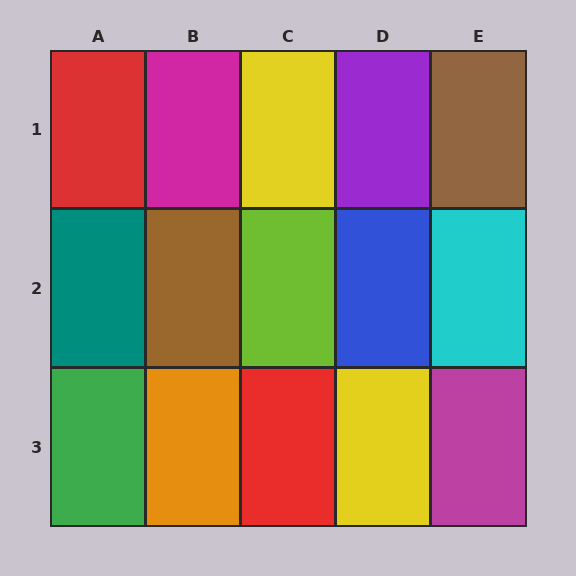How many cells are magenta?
2 cells are magenta.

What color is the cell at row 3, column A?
Green.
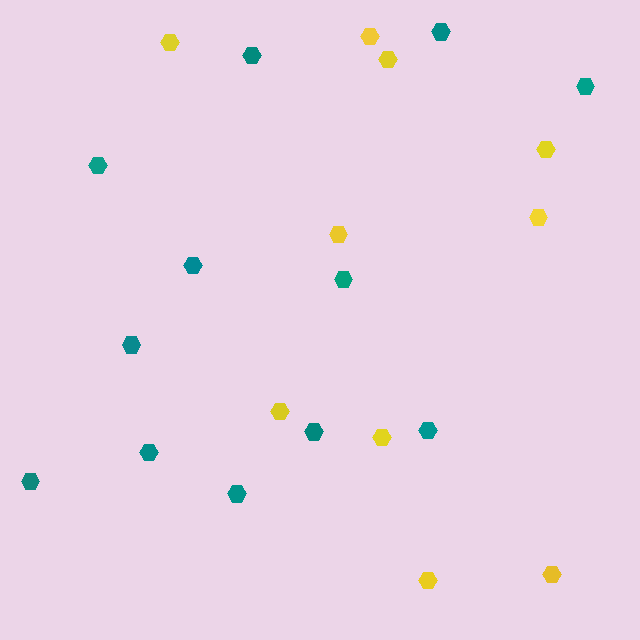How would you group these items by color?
There are 2 groups: one group of yellow hexagons (10) and one group of teal hexagons (12).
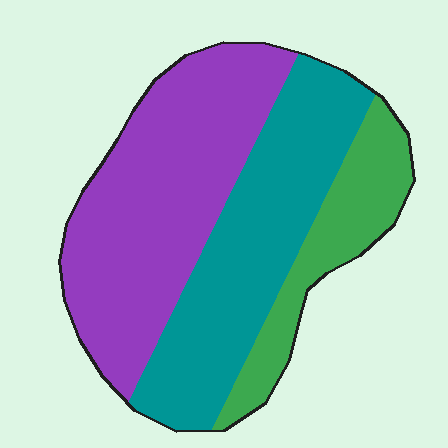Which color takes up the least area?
Green, at roughly 20%.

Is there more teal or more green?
Teal.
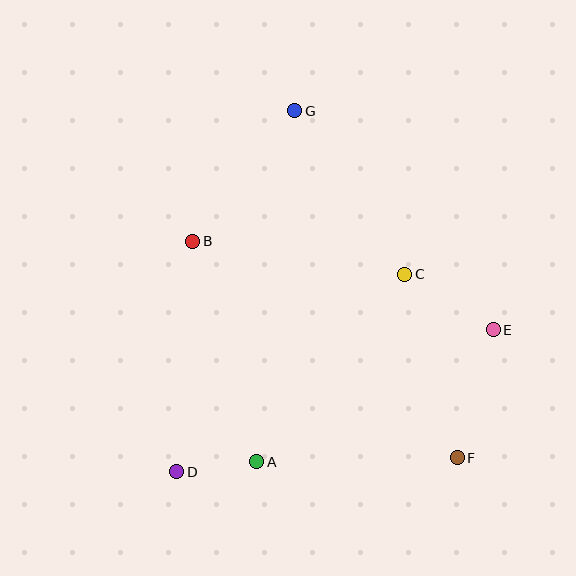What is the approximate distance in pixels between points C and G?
The distance between C and G is approximately 197 pixels.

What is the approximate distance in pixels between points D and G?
The distance between D and G is approximately 380 pixels.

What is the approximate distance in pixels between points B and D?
The distance between B and D is approximately 231 pixels.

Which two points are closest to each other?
Points A and D are closest to each other.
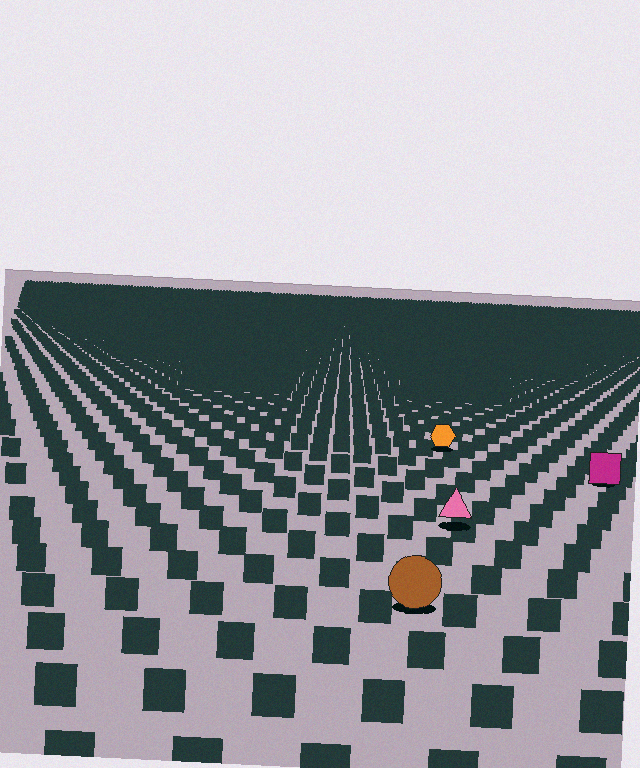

## What is required
Each entry gets copied exactly; the pictures stay out.

## Answer below
How many cells are magenta?
2 cells are magenta.

What color is the cell at row 3, column A?
Green.
How would you group these items by color?
There are 2 groups: one group of yellow hexagons (10) and one group of teal hexagons (12).
Which color takes up the least area?
Green, at roughly 20%.

Is there more teal or more green?
Teal.
What is the approximate distance in pixels between points C and G?
The distance between C and G is approximately 197 pixels.

What is the approximate distance in pixels between points D and G?
The distance between D and G is approximately 380 pixels.

What is the approximate distance in pixels between points B and D?
The distance between B and D is approximately 231 pixels.

Which two points are closest to each other?
Points A and D are closest to each other.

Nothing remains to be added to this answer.